Supplied records
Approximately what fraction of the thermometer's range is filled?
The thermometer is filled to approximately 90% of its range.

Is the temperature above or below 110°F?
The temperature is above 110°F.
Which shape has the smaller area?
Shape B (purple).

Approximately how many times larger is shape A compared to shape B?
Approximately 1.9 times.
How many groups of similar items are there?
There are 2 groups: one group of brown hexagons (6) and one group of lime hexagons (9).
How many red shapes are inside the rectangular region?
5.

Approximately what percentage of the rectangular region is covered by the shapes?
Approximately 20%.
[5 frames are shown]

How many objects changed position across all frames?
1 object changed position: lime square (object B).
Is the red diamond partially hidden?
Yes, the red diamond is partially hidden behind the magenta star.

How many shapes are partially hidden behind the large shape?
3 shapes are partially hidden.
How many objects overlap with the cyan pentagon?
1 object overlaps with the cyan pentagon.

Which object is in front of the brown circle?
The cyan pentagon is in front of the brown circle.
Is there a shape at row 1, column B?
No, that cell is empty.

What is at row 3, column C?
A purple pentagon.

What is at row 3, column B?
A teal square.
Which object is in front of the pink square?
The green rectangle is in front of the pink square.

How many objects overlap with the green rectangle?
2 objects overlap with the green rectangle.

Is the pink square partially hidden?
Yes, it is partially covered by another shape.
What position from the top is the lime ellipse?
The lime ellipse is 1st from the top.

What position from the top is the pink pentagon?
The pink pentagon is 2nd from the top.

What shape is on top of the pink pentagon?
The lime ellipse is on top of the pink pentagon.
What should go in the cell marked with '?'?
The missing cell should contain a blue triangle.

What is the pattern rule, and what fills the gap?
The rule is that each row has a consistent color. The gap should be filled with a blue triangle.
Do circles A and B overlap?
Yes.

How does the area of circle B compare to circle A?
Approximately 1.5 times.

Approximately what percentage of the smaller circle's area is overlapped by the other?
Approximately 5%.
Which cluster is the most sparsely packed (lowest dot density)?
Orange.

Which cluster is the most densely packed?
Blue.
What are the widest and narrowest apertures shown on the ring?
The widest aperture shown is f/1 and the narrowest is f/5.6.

Requirement
Output the data above exactly, please, line for line.

Solution to this task
Approximately what fraction of the thermometer's range is filled?
The thermometer is filled to approximately 90% of its range.

Is the temperature above or below 110°F?
The temperature is above 110°F.
Which shape has the smaller area?
Shape B (purple).

Approximately how many times larger is shape A compared to shape B?
Approximately 1.9 times.
How many groups of similar items are there?
There are 2 groups: one group of brown hexagons (6) and one group of lime hexagons (9).
How many red shapes are inside the rectangular region?
5.

Approximately what percentage of the rectangular region is covered by the shapes?
Approximately 20%.
[5 frames are shown]

How many objects changed position across all frames?
1 object changed position: lime square (object B).
Is the red diamond partially hidden?
Yes, the red diamond is partially hidden behind the magenta star.

How many shapes are partially hidden behind the large shape?
3 shapes are partially hidden.
How many objects overlap with the cyan pentagon?
1 object overlaps with the cyan pentagon.

Which object is in front of the brown circle?
The cyan pentagon is in front of the brown circle.
Is there a shape at row 1, column B?
No, that cell is empty.

What is at row 3, column C?
A purple pentagon.

What is at row 3, column B?
A teal square.
Which object is in front of the pink square?
The green rectangle is in front of the pink square.

How many objects overlap with the green rectangle?
2 objects overlap with the green rectangle.

Is the pink square partially hidden?
Yes, it is partially covered by another shape.
What position from the top is the lime ellipse?
The lime ellipse is 1st from the top.

What position from the top is the pink pentagon?
The pink pentagon is 2nd from the top.

What shape is on top of the pink pentagon?
The lime ellipse is on top of the pink pentagon.
What should go in the cell marked with '?'?
The missing cell should contain a blue triangle.

What is the pattern rule, and what fills the gap?
The rule is that each row has a consistent color. The gap should be filled with a blue triangle.
Do circles A and B overlap?
Yes.

How does the area of circle B compare to circle A?
Approximately 1.5 times.

Approximately what percentage of the smaller circle's area is overlapped by the other?
Approximately 5%.
Which cluster is the most sparsely packed (lowest dot density)?
Orange.

Which cluster is the most densely packed?
Blue.
What are the widest and narrowest apertures shown on the ring?
The widest aperture shown is f/1 and the narrowest is f/5.6.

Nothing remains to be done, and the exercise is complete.